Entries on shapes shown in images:
%%

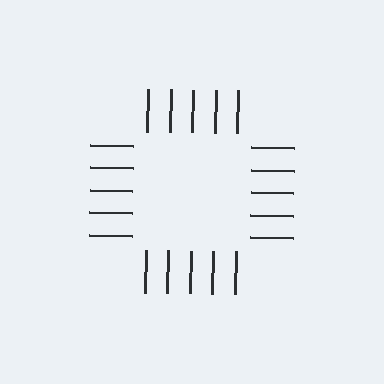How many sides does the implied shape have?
4 sides — the line-ends trace a square.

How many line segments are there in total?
20 — 5 along each of the 4 edges.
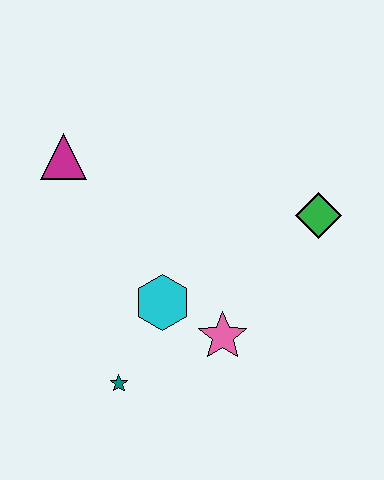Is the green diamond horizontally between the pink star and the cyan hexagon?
No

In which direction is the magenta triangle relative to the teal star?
The magenta triangle is above the teal star.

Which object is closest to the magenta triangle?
The cyan hexagon is closest to the magenta triangle.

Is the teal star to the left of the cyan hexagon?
Yes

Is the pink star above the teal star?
Yes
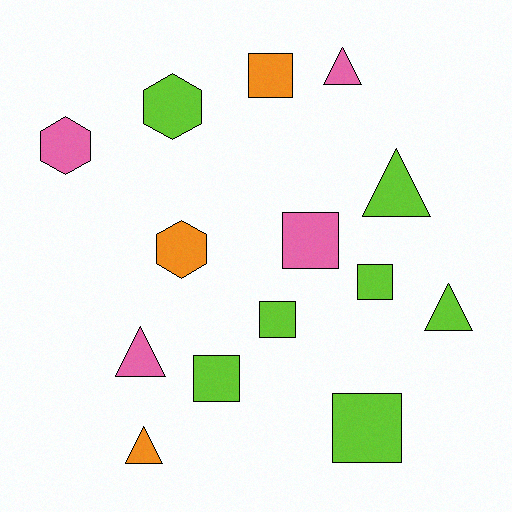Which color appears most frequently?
Lime, with 7 objects.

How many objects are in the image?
There are 14 objects.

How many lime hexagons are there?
There is 1 lime hexagon.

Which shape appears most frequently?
Square, with 6 objects.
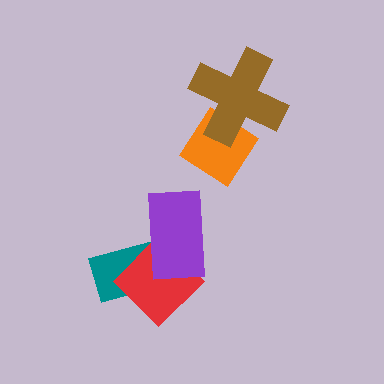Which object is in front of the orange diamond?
The brown cross is in front of the orange diamond.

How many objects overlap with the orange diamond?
1 object overlaps with the orange diamond.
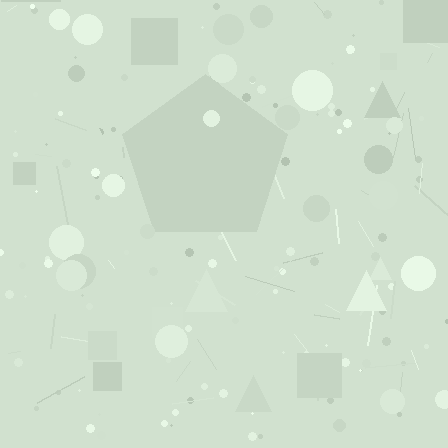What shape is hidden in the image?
A pentagon is hidden in the image.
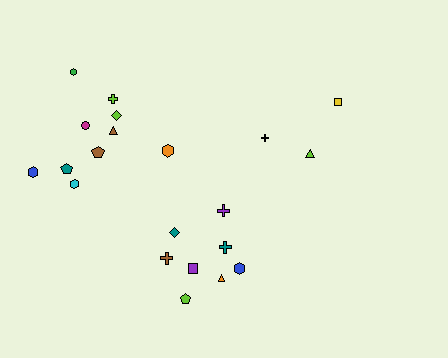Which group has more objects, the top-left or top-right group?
The top-left group.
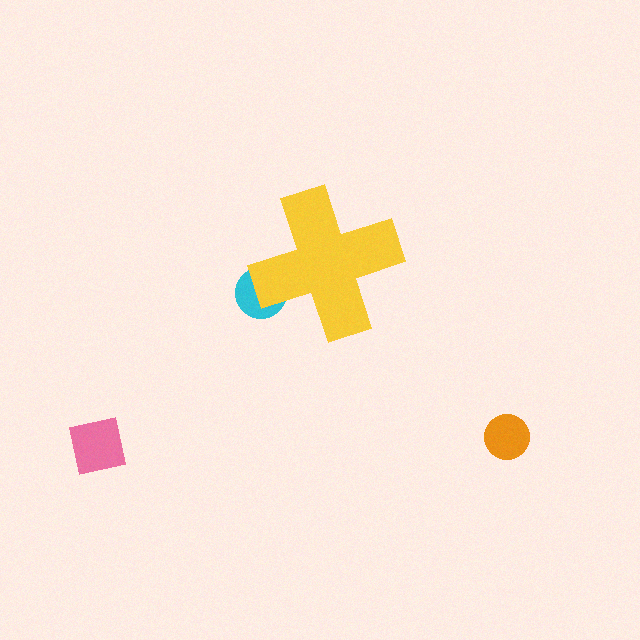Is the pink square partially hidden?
No, the pink square is fully visible.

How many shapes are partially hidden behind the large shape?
1 shape is partially hidden.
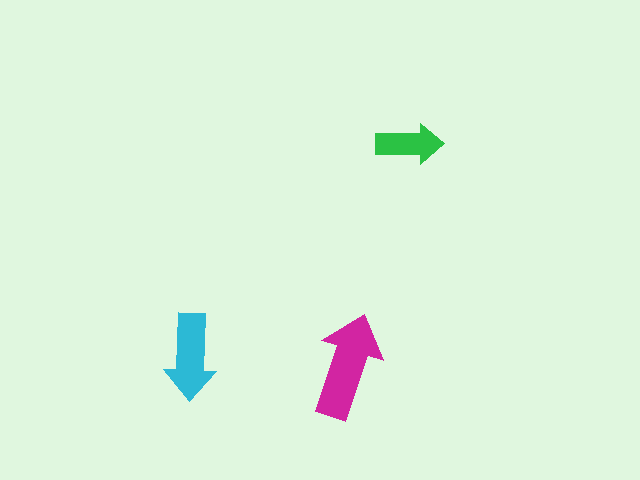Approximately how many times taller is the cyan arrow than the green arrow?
About 2 times taller.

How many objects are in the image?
There are 3 objects in the image.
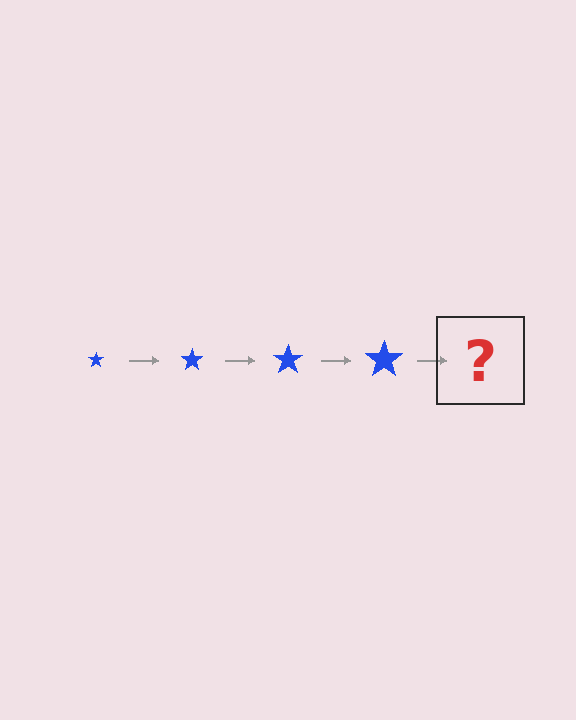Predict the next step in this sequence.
The next step is a blue star, larger than the previous one.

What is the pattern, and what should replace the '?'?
The pattern is that the star gets progressively larger each step. The '?' should be a blue star, larger than the previous one.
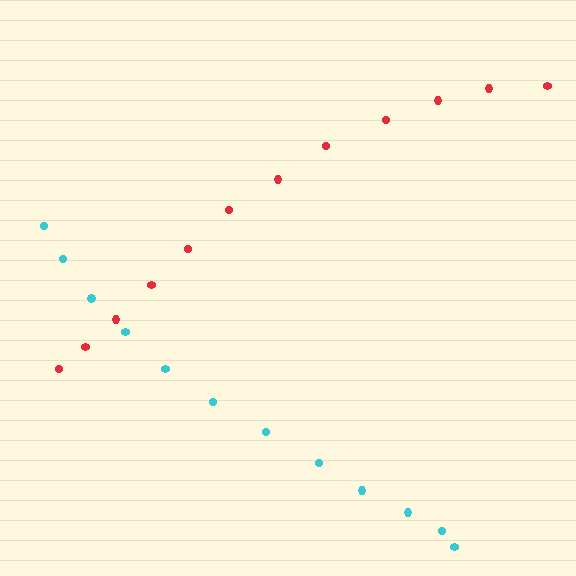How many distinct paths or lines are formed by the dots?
There are 2 distinct paths.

%%

Set problem: Copy the final stretch of lines, starting at the one that holds "What is the" and ending at the last line of the data, exactly; omit pictures.

Answer for this exercise:
What is the pattern, and what should replace the '?'?
The pattern is that the star gets progressively larger each step. The '?' should be a blue star, larger than the previous one.
How many distinct paths or lines are formed by the dots?
There are 2 distinct paths.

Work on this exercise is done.